(begin)

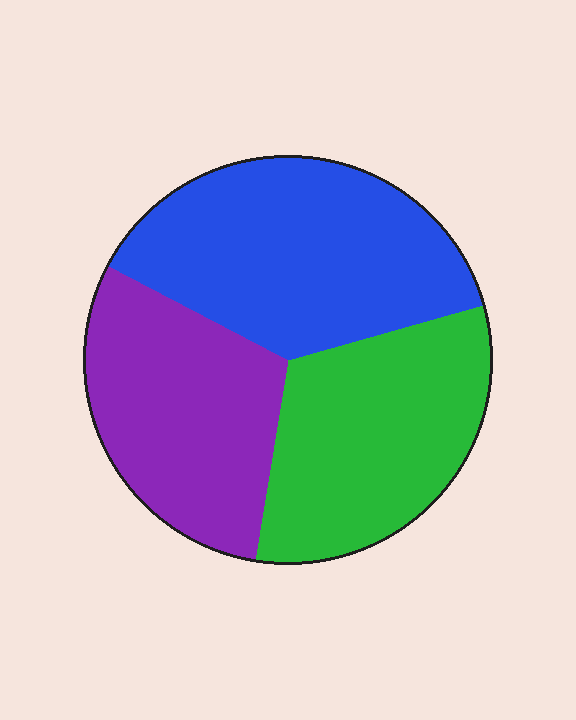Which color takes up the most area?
Blue, at roughly 40%.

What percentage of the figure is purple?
Purple covers around 30% of the figure.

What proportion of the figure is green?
Green covers 32% of the figure.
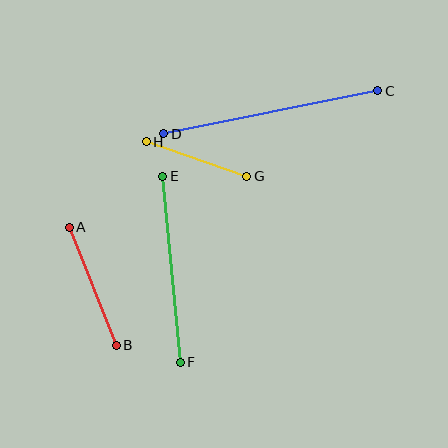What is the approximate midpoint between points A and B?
The midpoint is at approximately (93, 286) pixels.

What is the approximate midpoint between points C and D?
The midpoint is at approximately (271, 112) pixels.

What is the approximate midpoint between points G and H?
The midpoint is at approximately (197, 159) pixels.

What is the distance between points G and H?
The distance is approximately 106 pixels.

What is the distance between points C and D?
The distance is approximately 218 pixels.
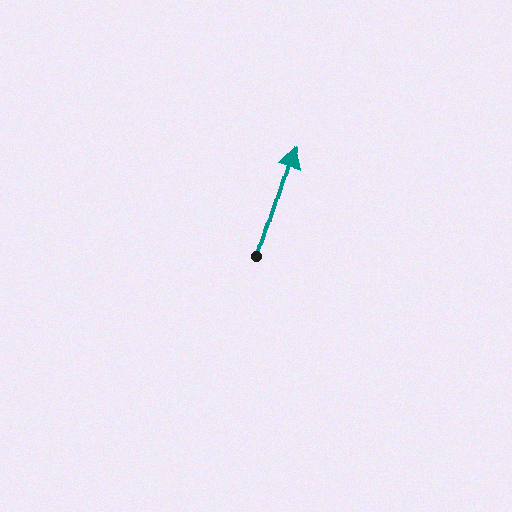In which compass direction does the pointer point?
North.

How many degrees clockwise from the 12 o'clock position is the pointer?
Approximately 18 degrees.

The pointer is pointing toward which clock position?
Roughly 1 o'clock.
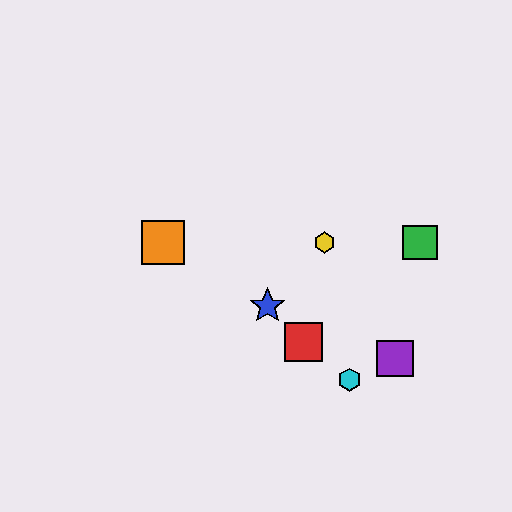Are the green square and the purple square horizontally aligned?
No, the green square is at y≈242 and the purple square is at y≈358.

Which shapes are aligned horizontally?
The green square, the yellow hexagon, the orange square are aligned horizontally.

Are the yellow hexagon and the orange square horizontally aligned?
Yes, both are at y≈242.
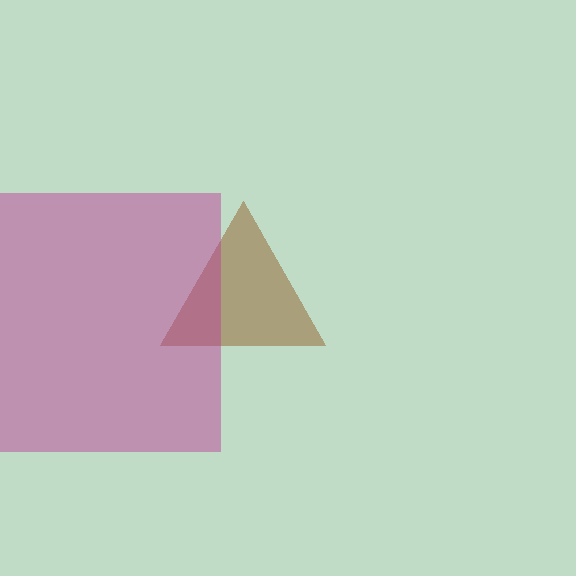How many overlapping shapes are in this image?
There are 2 overlapping shapes in the image.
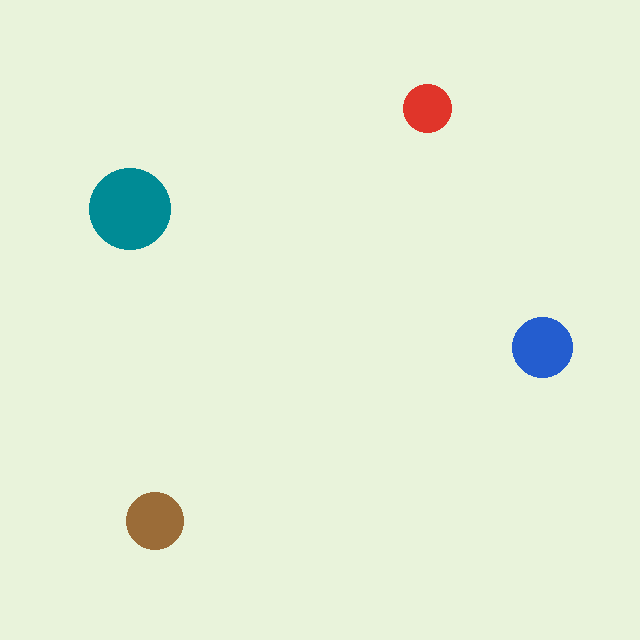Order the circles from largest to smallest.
the teal one, the blue one, the brown one, the red one.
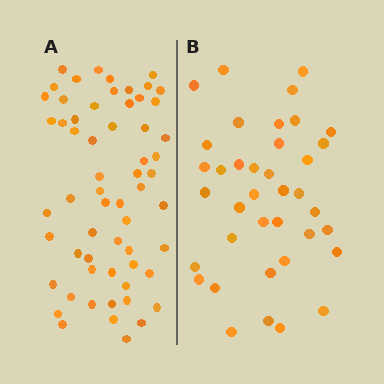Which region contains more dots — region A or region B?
Region A (the left region) has more dots.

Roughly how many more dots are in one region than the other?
Region A has approximately 20 more dots than region B.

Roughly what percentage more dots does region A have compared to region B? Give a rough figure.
About 60% more.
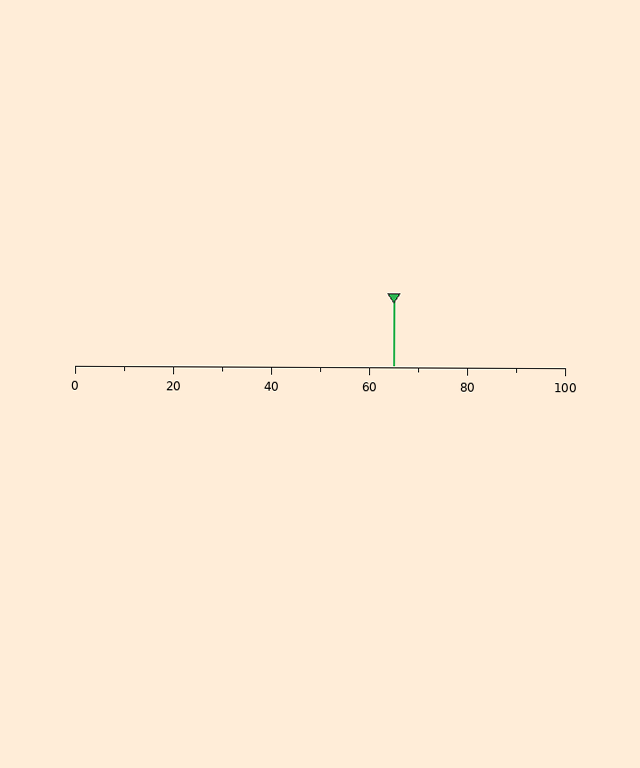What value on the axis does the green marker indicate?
The marker indicates approximately 65.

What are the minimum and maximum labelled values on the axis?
The axis runs from 0 to 100.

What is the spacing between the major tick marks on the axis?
The major ticks are spaced 20 apart.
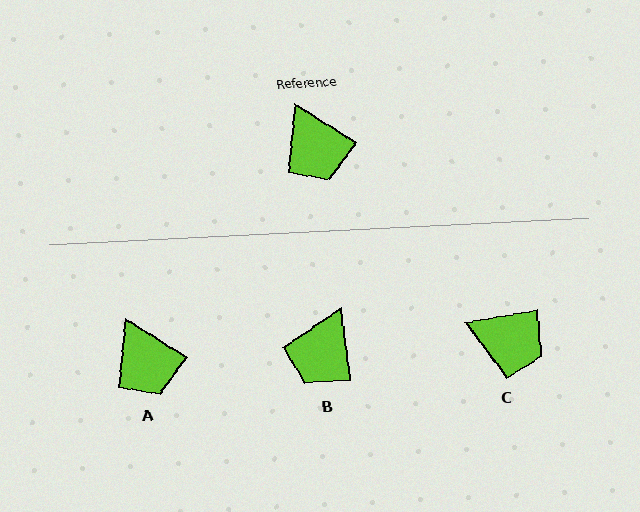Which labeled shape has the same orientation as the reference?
A.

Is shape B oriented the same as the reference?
No, it is off by about 50 degrees.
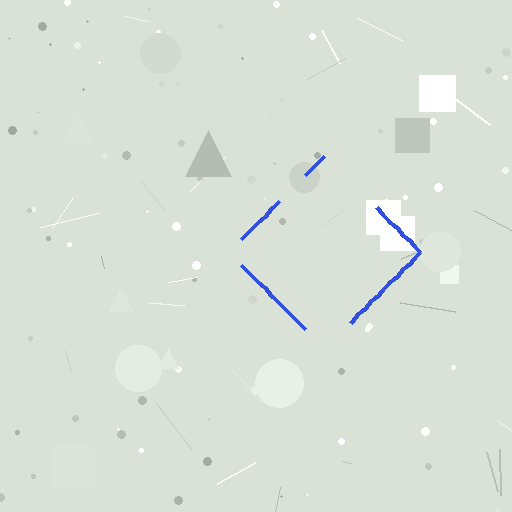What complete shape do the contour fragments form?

(end)

§ **Exercise task**: Go through the listing above and write it out again exactly, dropping the pictures.

§ **Exercise response**:
Which color takes up the most area?
Blue, at roughly 40%.

What percentage of the figure is purple?
Purple covers around 30% of the figure.

What proportion of the figure is green?
Green covers 32% of the figure.
What is the approximate midpoint between points A and B?
The midpoint is at approximately (93, 286) pixels.

What is the approximate midpoint between points C and D?
The midpoint is at approximately (271, 112) pixels.

What is the approximate midpoint between points G and H?
The midpoint is at approximately (197, 159) pixels.

What is the distance between points G and H?
The distance is approximately 106 pixels.

What is the distance between points C and D?
The distance is approximately 218 pixels.
In which compass direction does the pointer point?
North.

How many degrees clockwise from the 12 o'clock position is the pointer?
Approximately 18 degrees.

The pointer is pointing toward which clock position?
Roughly 1 o'clock.
Are the green square and the purple square horizontally aligned?
No, the green square is at y≈242 and the purple square is at y≈358.

Which shapes are aligned horizontally?
The green square, the yellow hexagon, the orange square are aligned horizontally.

Are the yellow hexagon and the orange square horizontally aligned?
Yes, both are at y≈242.
How many overlapping shapes are in this image?
There are 2 overlapping shapes in the image.
Order the circles from largest to smallest.
the teal one, the blue one, the brown one, the red one.
Which region contains more dots — region A or region B?
Region A (the left region) has more dots.

Roughly how many more dots are in one region than the other?
Region A has approximately 20 more dots than region B.

Roughly what percentage more dots does region A have compared to region B? Give a rough figure.
About 60% more.
What value on the axis does the green marker indicate?
The marker indicates approximately 65.

What are the minimum and maximum labelled values on the axis?
The axis runs from 0 to 100.

What is the spacing between the major tick marks on the axis?
The major ticks are spaced 20 apart.
Which labeled shape has the same orientation as the reference?
A.

Is shape B oriented the same as the reference?
No, it is off by about 50 degrees.
What complete shape do the contour fragments form?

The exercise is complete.